__What to do__: No pictures belong in the copy; return exactly the lines from the one with "Describe the next shape in this pattern." through the one with "Describe what you see in this image.", both ends included, and nothing else.

__Dataset__:
####

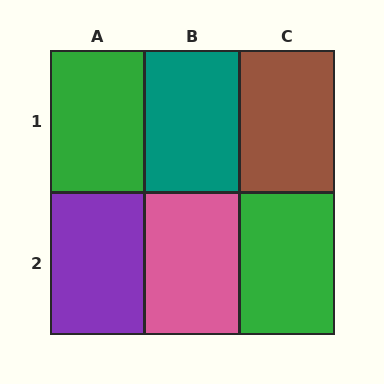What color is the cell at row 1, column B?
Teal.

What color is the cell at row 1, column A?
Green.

####

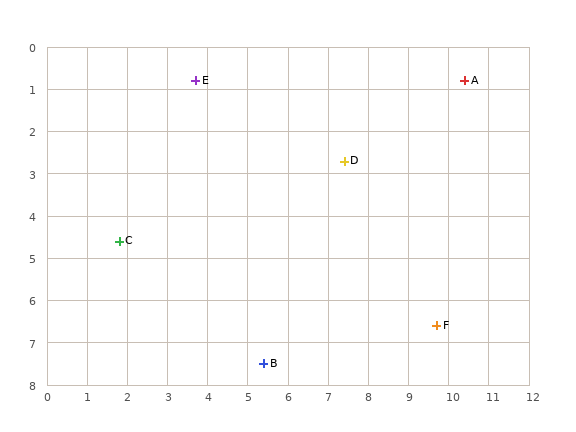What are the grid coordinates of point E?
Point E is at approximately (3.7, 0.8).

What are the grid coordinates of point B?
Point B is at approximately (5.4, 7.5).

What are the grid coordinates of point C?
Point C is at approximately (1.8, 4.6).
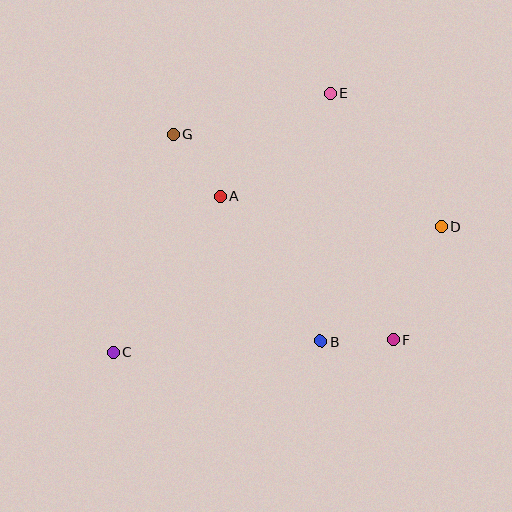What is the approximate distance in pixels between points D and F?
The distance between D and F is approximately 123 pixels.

####

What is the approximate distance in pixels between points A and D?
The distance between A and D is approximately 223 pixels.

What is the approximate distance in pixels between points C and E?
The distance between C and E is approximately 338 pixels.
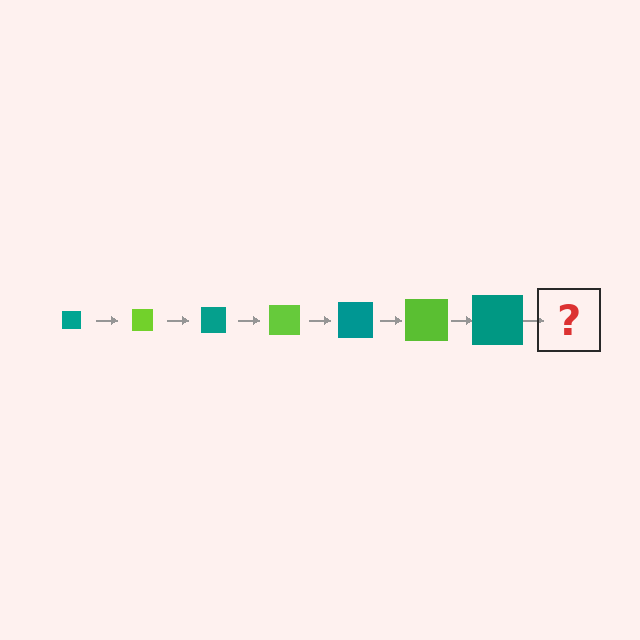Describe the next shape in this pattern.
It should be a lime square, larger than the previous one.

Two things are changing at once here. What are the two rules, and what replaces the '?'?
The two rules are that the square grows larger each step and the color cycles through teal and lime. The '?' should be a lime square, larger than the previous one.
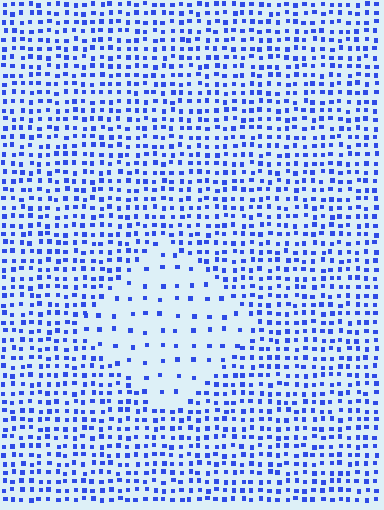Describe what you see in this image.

####

__Exercise solution__:
Describe the next shape in this pattern.
It should be a lime square, larger than the previous one.

Two things are changing at once here. What are the two rules, and what replaces the '?'?
The two rules are that the square grows larger each step and the color cycles through teal and lime. The '?' should be a lime square, larger than the previous one.
Describe what you see in this image.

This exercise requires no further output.